§ **Given records**
★ ★ ★ ★ ★ ★ ★

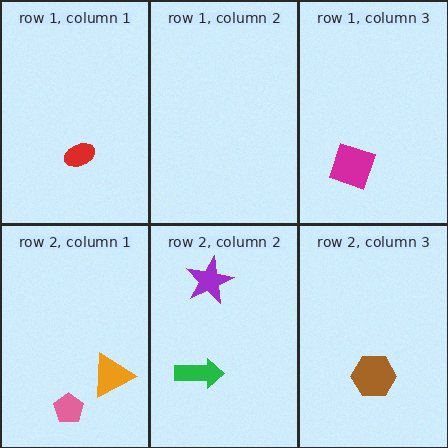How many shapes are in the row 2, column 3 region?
1.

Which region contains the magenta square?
The row 1, column 3 region.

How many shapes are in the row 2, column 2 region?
2.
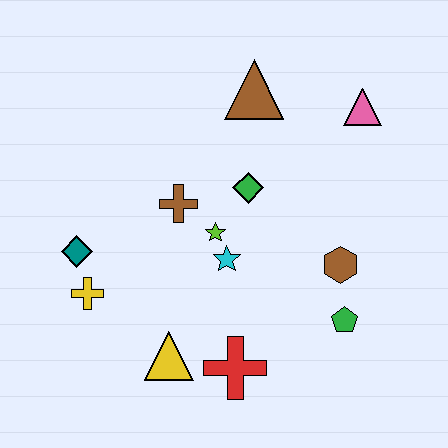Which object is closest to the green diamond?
The lime star is closest to the green diamond.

★ ★ ★ ★ ★ ★ ★

§ **Set task**
Omit the pictures, and please restate word for word the lines running from the line with "How many shapes are in the row 2, column 2" to the end of the entries.

§ **Result**
How many shapes are in the row 2, column 2 region?
2.
Which object is closest to the green diamond?
The lime star is closest to the green diamond.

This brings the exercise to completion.